Transcribe the listing verbatim. Do not carry over any pictures.

# # #

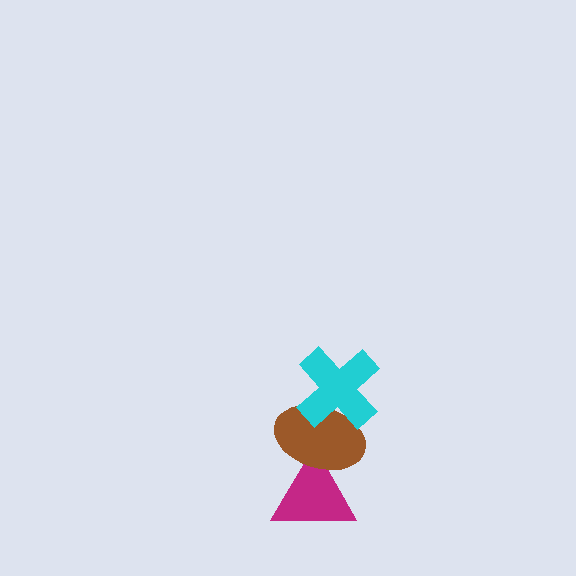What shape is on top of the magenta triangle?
The brown ellipse is on top of the magenta triangle.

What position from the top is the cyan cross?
The cyan cross is 1st from the top.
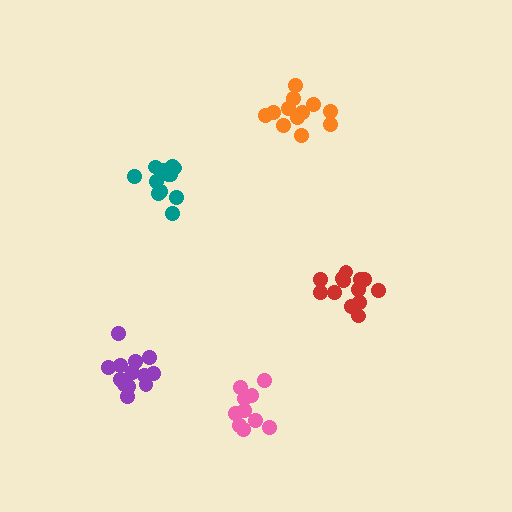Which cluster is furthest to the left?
The purple cluster is leftmost.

# # #

◆ Output below ◆
What shape is on top of the magenta triangle?
The brown ellipse is on top of the magenta triangle.

What position from the top is the cyan cross?
The cyan cross is 1st from the top.
Which cluster is furthest to the left?
The purple cluster is leftmost.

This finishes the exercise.